Items on figure properties
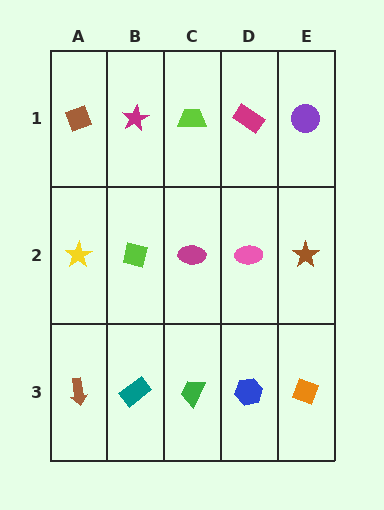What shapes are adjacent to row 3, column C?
A magenta ellipse (row 2, column C), a teal rectangle (row 3, column B), a blue hexagon (row 3, column D).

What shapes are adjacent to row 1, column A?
A yellow star (row 2, column A), a magenta star (row 1, column B).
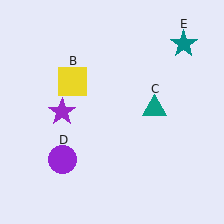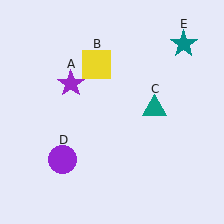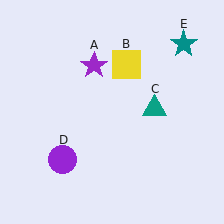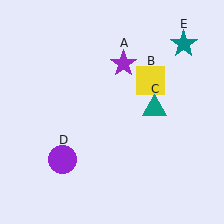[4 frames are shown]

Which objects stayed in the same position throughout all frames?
Teal triangle (object C) and purple circle (object D) and teal star (object E) remained stationary.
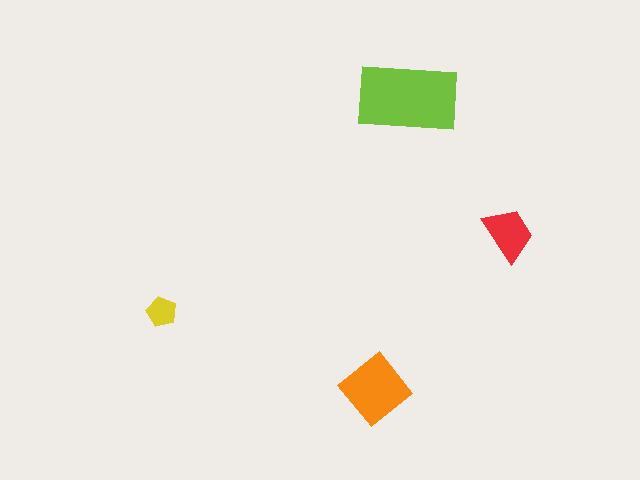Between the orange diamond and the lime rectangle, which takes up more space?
The lime rectangle.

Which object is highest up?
The lime rectangle is topmost.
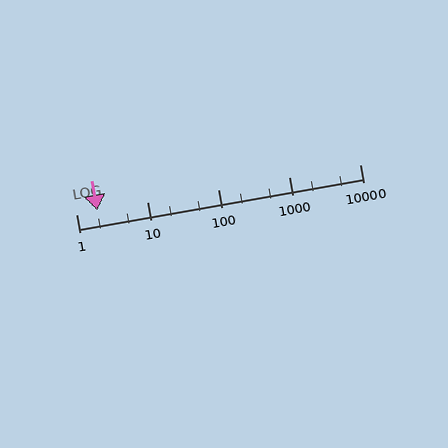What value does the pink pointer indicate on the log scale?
The pointer indicates approximately 2.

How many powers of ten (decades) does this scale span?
The scale spans 4 decades, from 1 to 10000.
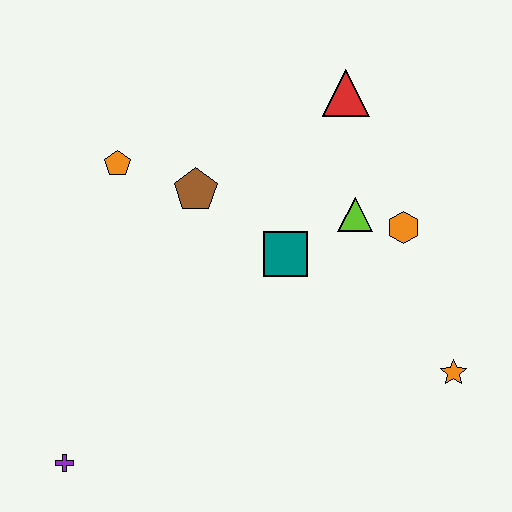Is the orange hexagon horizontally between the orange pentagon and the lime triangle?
No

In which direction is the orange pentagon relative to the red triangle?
The orange pentagon is to the left of the red triangle.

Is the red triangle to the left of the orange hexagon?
Yes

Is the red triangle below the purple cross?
No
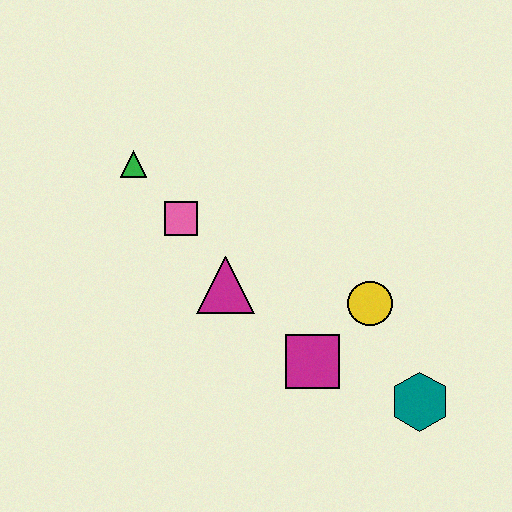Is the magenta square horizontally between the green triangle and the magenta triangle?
No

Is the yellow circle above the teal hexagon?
Yes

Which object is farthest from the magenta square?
The green triangle is farthest from the magenta square.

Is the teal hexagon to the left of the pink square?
No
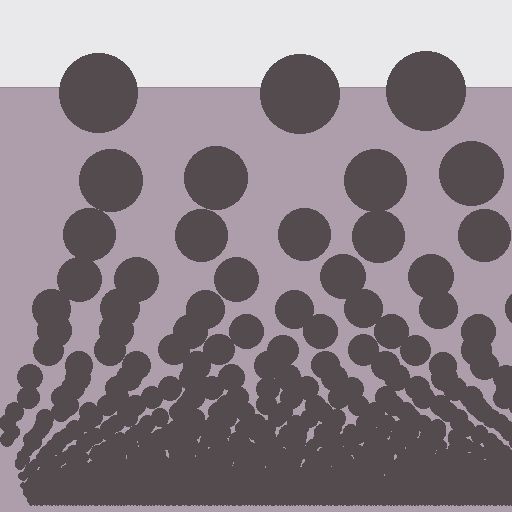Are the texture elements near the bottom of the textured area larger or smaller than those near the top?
Smaller. The gradient is inverted — elements near the bottom are smaller and denser.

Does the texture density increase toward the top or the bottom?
Density increases toward the bottom.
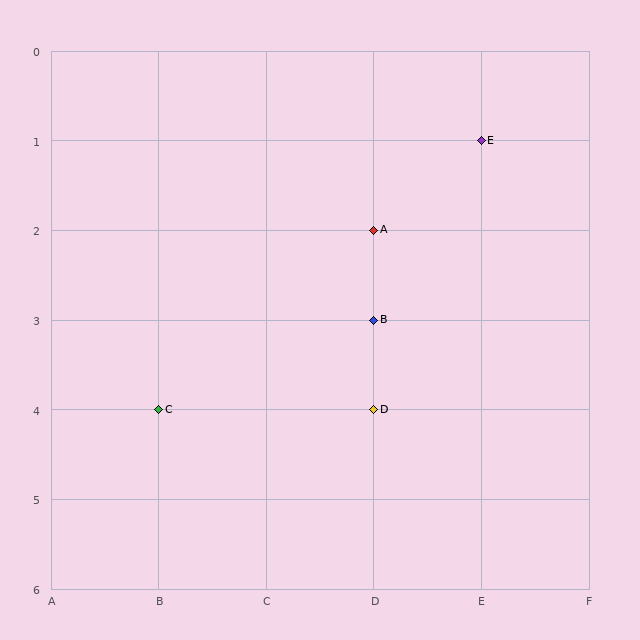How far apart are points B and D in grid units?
Points B and D are 1 row apart.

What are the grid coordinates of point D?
Point D is at grid coordinates (D, 4).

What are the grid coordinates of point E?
Point E is at grid coordinates (E, 1).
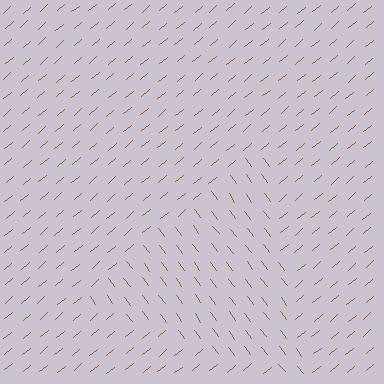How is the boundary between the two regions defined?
The boundary is defined purely by a change in line orientation (approximately 87 degrees difference). All lines are the same color and thickness.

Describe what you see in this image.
The image is filled with small brown line segments. A triangle region in the image has lines oriented differently from the surrounding lines, creating a visible texture boundary.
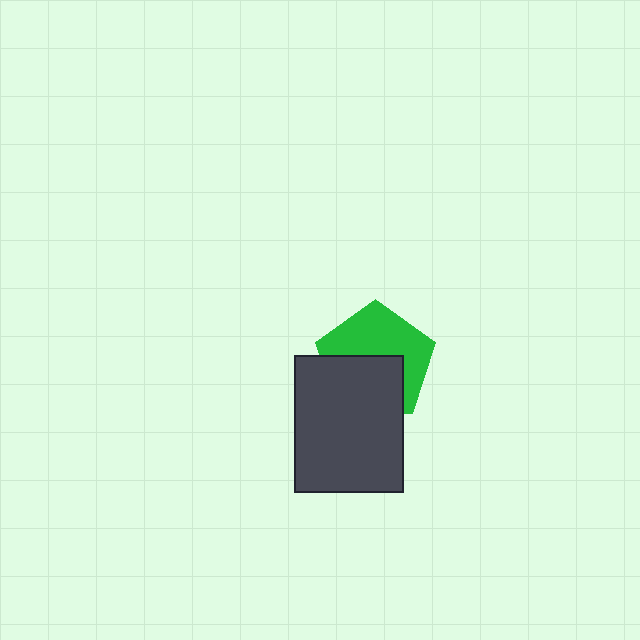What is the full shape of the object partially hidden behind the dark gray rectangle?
The partially hidden object is a green pentagon.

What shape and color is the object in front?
The object in front is a dark gray rectangle.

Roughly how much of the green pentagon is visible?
About half of it is visible (roughly 55%).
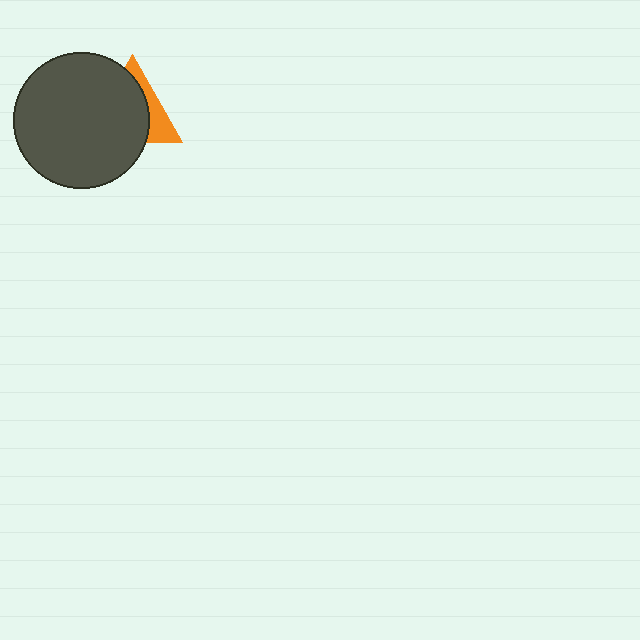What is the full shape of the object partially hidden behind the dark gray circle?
The partially hidden object is an orange triangle.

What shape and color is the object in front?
The object in front is a dark gray circle.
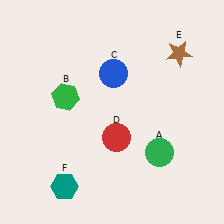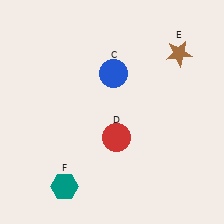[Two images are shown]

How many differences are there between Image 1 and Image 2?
There are 2 differences between the two images.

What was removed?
The green hexagon (B), the green circle (A) were removed in Image 2.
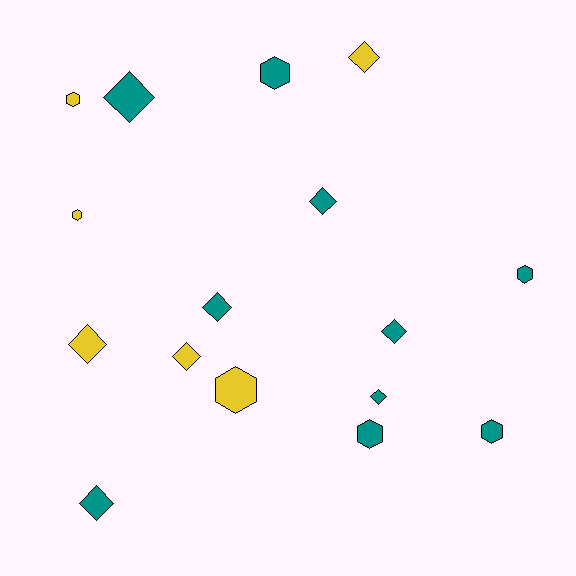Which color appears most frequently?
Teal, with 10 objects.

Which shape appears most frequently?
Diamond, with 9 objects.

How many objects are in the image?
There are 16 objects.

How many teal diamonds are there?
There are 6 teal diamonds.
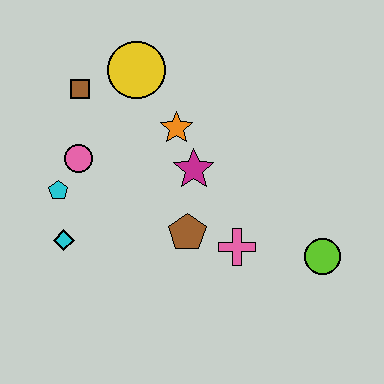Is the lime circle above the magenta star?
No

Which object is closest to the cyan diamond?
The cyan pentagon is closest to the cyan diamond.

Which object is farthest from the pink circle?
The lime circle is farthest from the pink circle.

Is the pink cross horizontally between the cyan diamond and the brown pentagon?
No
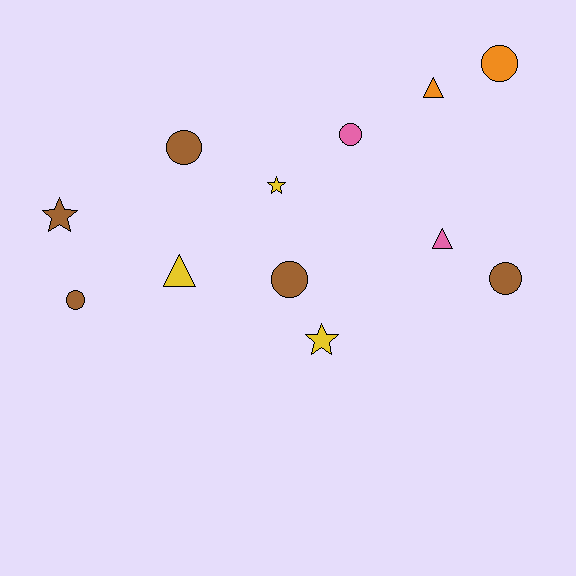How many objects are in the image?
There are 12 objects.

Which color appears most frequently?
Brown, with 5 objects.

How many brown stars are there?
There is 1 brown star.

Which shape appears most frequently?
Circle, with 6 objects.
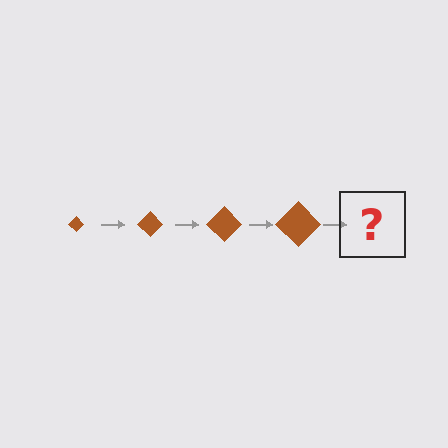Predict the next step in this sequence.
The next step is a brown diamond, larger than the previous one.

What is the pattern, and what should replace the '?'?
The pattern is that the diamond gets progressively larger each step. The '?' should be a brown diamond, larger than the previous one.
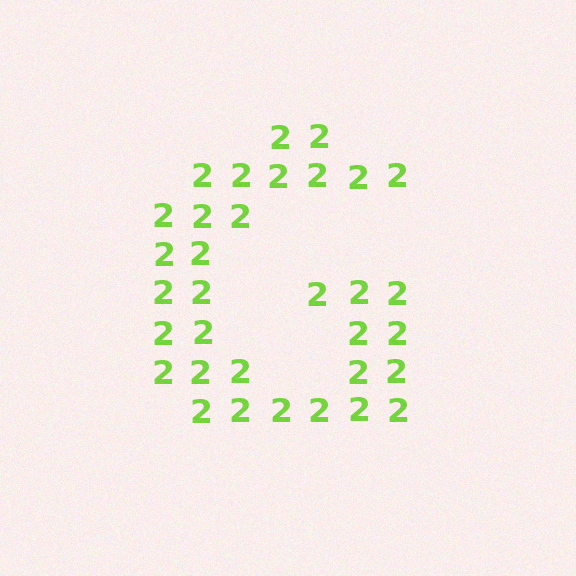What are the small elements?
The small elements are digit 2's.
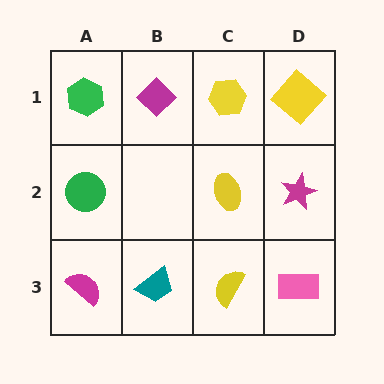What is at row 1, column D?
A yellow diamond.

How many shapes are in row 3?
4 shapes.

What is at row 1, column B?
A magenta diamond.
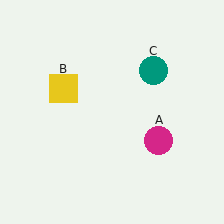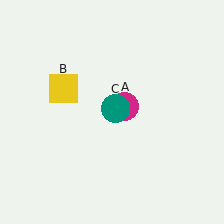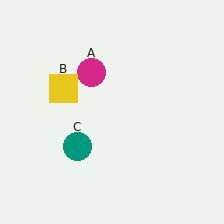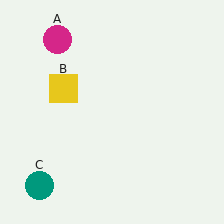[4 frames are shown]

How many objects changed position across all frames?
2 objects changed position: magenta circle (object A), teal circle (object C).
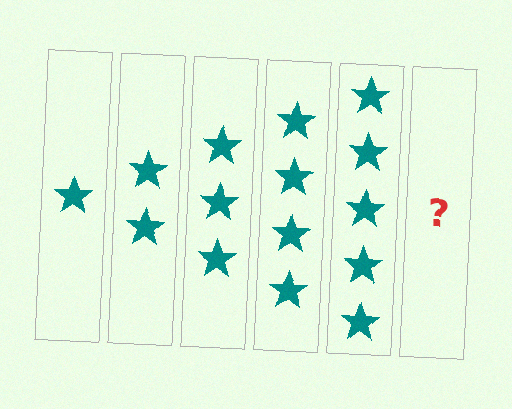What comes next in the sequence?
The next element should be 6 stars.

What is expected:
Quote all the records verbatim, dropping any pictures from your copy.

The response:
What shapes are adjacent to row 3, column C?
A magenta ellipse (row 2, column C), a teal rectangle (row 3, column B), a blue hexagon (row 3, column D).

What shapes are adjacent to row 1, column A?
A yellow star (row 2, column A), a magenta star (row 1, column B).
[4 frames are shown]

Which objects stayed in the same position throughout all frames?
Teal triangle (object C) and purple circle (object D) and teal star (object E) remained stationary.
Between the orange diamond and the lime rectangle, which takes up more space?
The lime rectangle.

Which object is highest up?
The lime rectangle is topmost.
What value does the pink pointer indicate on the log scale?
The pointer indicates approximately 2.

How many powers of ten (decades) does this scale span?
The scale spans 4 decades, from 1 to 10000.
Is the orange hexagon horizontally between the orange pentagon and the lime triangle?
No

In which direction is the orange pentagon relative to the red triangle?
The orange pentagon is to the left of the red triangle.

Is the red triangle to the left of the orange hexagon?
Yes

Is the red triangle below the purple cross?
No
Is the magenta square horizontally between the green triangle and the magenta triangle?
No

Is the yellow circle above the teal hexagon?
Yes

Which object is farthest from the magenta square?
The green triangle is farthest from the magenta square.

Is the teal hexagon to the left of the pink square?
No
Are the texture elements near the bottom of the textured area larger or smaller than those near the top?
Smaller. The gradient is inverted — elements near the bottom are smaller and denser.

Does the texture density increase toward the top or the bottom?
Density increases toward the bottom.
How far apart are points B and D in grid units?
Points B and D are 1 row apart.

What are the grid coordinates of point D?
Point D is at grid coordinates (D, 4).

What are the grid coordinates of point E?
Point E is at grid coordinates (E, 1).
How is the boundary between the two regions defined?
The boundary is defined purely by a change in line orientation (approximately 87 degrees difference). All lines are the same color and thickness.

Describe what you see in this image.
The image is filled with small brown line segments. A triangle region in the image has lines oriented differently from the surrounding lines, creating a visible texture boundary.
What is the full shape of the object partially hidden behind the dark gray rectangle?
The partially hidden object is a green pentagon.

What shape and color is the object in front?
The object in front is a dark gray rectangle.

Roughly how much of the green pentagon is visible?
About half of it is visible (roughly 55%).
What is the full shape of the object partially hidden behind the dark gray circle?
The partially hidden object is an orange triangle.

What shape and color is the object in front?
The object in front is a dark gray circle.
[Two images are shown]

How many differences are there between Image 1 and Image 2?
There are 2 differences between the two images.

What was removed?
The green hexagon (B), the green circle (A) were removed in Image 2.
Which color appears most frequently?
Teal, with 10 objects.

Which shape appears most frequently?
Diamond, with 9 objects.

How many objects are in the image?
There are 16 objects.

How many teal diamonds are there?
There are 6 teal diamonds.
Is the lime circle above the magenta star?
No

Which object is closest to the cyan diamond?
The cyan pentagon is closest to the cyan diamond.

Which object is farthest from the pink circle?
The lime circle is farthest from the pink circle.

Is the pink cross horizontally between the cyan diamond and the brown pentagon?
No
How many objects are in the image?
There are 12 objects.

Which color appears most frequently?
Brown, with 5 objects.

How many brown stars are there?
There is 1 brown star.

Which shape appears most frequently?
Circle, with 6 objects.
Predict the next step in this sequence.
The next step is a brown diamond, larger than the previous one.

What is the pattern, and what should replace the '?'?
The pattern is that the diamond gets progressively larger each step. The '?' should be a brown diamond, larger than the previous one.
What are the small elements?
The small elements are digit 2's.
What is at row 1, column D?
A yellow diamond.

How many shapes are in row 3?
4 shapes.

What is at row 1, column B?
A magenta diamond.
[4 frames are shown]

How many objects changed position across all frames?
2 objects changed position: magenta circle (object A), teal circle (object C).
What comes next in the sequence?
The next element should be 6 stars.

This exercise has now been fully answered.